Shape perception records:
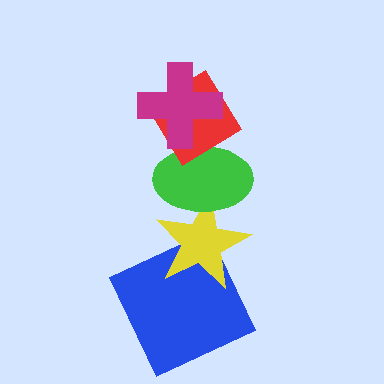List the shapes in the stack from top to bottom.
From top to bottom: the magenta cross, the red diamond, the green ellipse, the yellow star, the blue square.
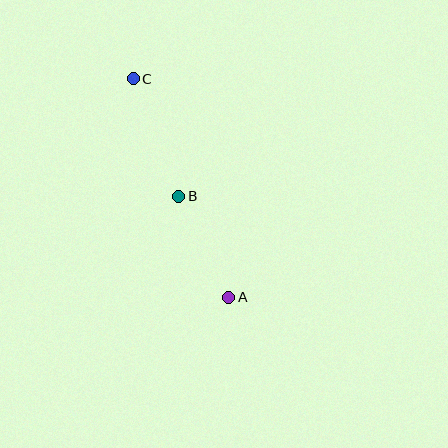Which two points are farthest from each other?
Points A and C are farthest from each other.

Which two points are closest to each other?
Points A and B are closest to each other.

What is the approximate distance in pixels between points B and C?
The distance between B and C is approximately 126 pixels.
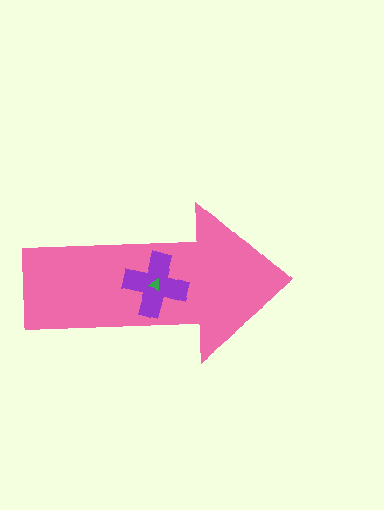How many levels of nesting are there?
3.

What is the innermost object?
The green triangle.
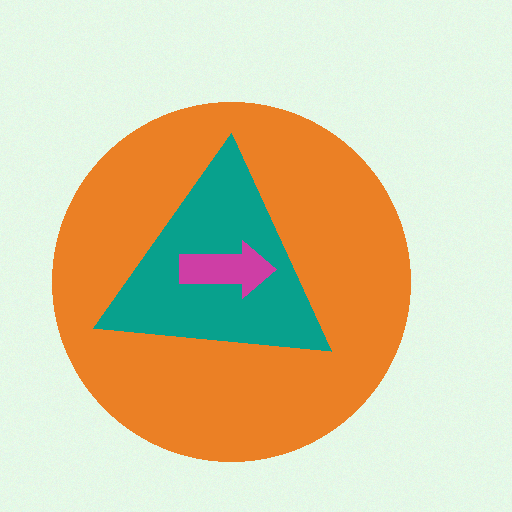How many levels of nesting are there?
3.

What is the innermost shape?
The magenta arrow.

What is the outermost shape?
The orange circle.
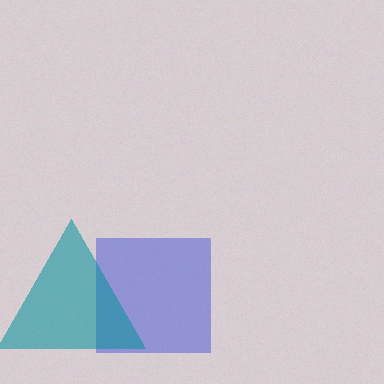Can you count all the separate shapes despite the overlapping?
Yes, there are 2 separate shapes.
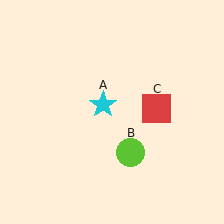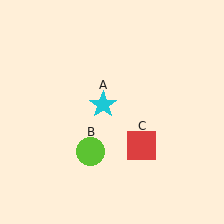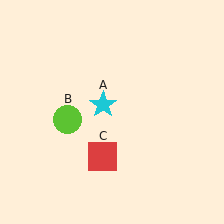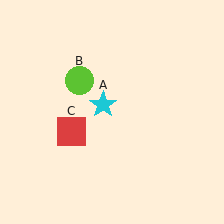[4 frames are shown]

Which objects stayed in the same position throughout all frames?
Cyan star (object A) remained stationary.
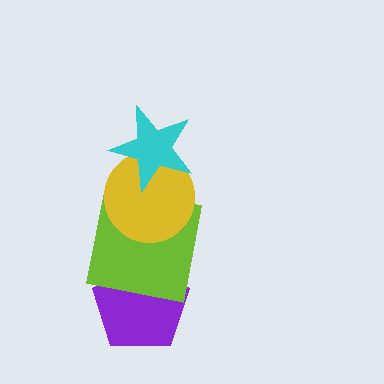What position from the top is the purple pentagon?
The purple pentagon is 4th from the top.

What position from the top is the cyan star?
The cyan star is 1st from the top.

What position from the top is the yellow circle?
The yellow circle is 2nd from the top.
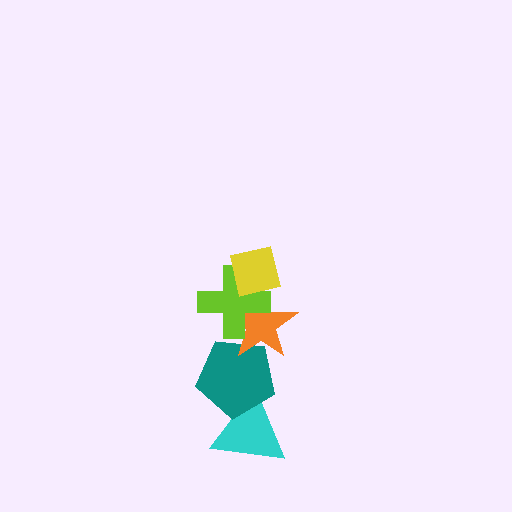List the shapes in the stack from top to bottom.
From top to bottom: the yellow square, the lime cross, the orange star, the teal pentagon, the cyan triangle.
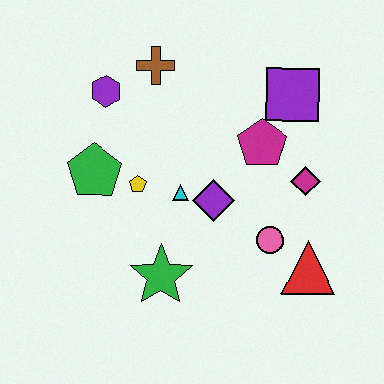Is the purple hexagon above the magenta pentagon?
Yes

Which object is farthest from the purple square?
The green star is farthest from the purple square.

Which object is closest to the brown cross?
The purple hexagon is closest to the brown cross.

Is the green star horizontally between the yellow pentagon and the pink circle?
Yes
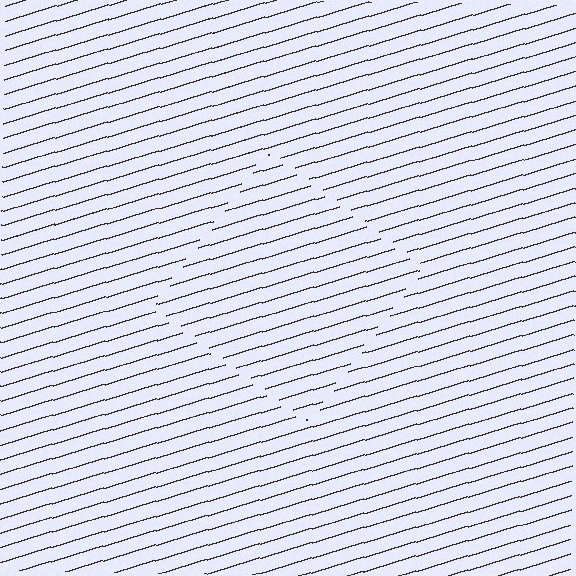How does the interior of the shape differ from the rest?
The interior of the shape contains the same grating, shifted by half a period — the contour is defined by the phase discontinuity where line-ends from the inner and outer gratings abut.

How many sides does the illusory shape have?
4 sides — the line-ends trace a square.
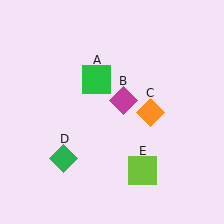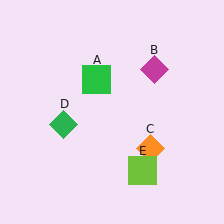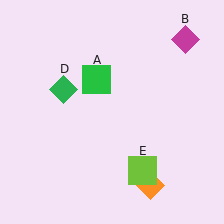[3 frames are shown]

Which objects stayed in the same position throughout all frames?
Green square (object A) and lime square (object E) remained stationary.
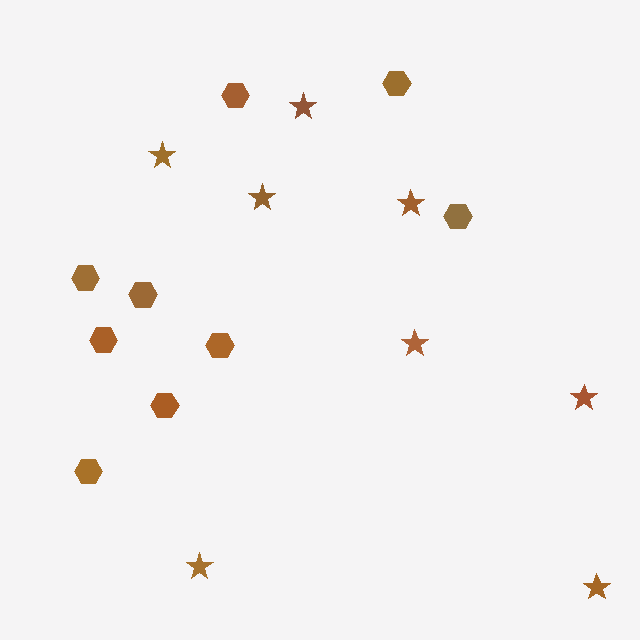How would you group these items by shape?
There are 2 groups: one group of hexagons (9) and one group of stars (8).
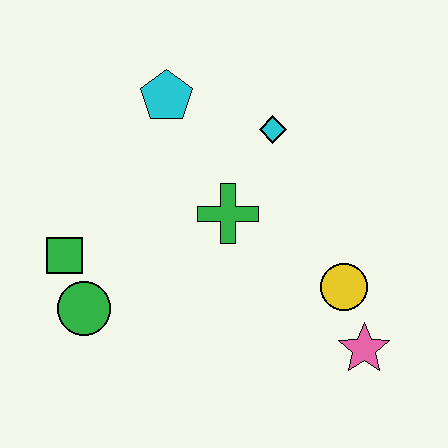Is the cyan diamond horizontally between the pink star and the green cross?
Yes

SHORT EXERCISE: Retype exactly the lines above, starting at the line containing "[3 frames are shown]" and ending with the last line, both included; leave out the pictures.

RESULT OF THE EXERCISE:
[3 frames are shown]

Which objects stayed in the same position throughout all frames?
Green square (object A) and lime square (object E) remained stationary.
How would you group these items by shape?
There are 2 groups: one group of hexagons (9) and one group of stars (8).
Is the cyan diamond horizontally between the pink star and the green cross?
Yes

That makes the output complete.